• _REQUIREMENT_
Drop the pictures and give back word for word the lines from the line holding "Which region contains the cyan trapezoid?" to the line holding "How many shapes are in the top-right region?", both included.

• _EXTRACTED MATERIAL_
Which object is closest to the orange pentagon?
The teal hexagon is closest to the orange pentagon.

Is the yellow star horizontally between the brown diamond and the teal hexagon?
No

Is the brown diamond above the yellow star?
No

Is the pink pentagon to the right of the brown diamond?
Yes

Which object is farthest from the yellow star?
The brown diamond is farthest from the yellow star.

* * *

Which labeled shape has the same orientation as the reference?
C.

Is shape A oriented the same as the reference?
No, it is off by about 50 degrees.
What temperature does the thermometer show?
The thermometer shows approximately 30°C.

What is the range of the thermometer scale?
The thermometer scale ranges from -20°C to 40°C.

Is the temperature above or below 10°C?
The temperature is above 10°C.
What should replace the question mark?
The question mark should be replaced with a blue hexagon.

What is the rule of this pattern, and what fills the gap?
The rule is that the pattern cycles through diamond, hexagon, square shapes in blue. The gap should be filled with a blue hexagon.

* * *

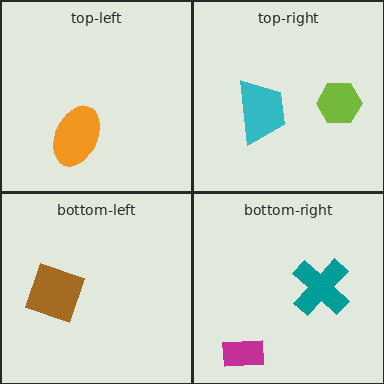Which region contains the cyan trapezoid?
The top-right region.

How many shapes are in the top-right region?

• _ANSWER TO THIS TASK_
Which region contains the cyan trapezoid?
The top-right region.

How many shapes are in the top-right region?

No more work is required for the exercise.